(begin)

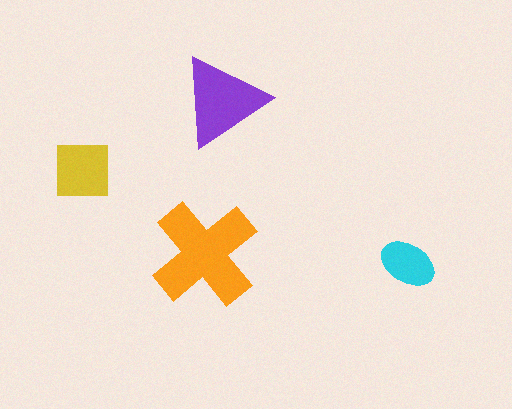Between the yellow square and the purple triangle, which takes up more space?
The purple triangle.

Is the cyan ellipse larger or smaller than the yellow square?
Smaller.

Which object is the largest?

(end)

Problem to work on:
Reproduce all entries exactly. Pictures do not belong in the copy.

Exercise output:
Between the yellow square and the purple triangle, which takes up more space?
The purple triangle.

Is the cyan ellipse larger or smaller than the yellow square?
Smaller.

Which object is the largest?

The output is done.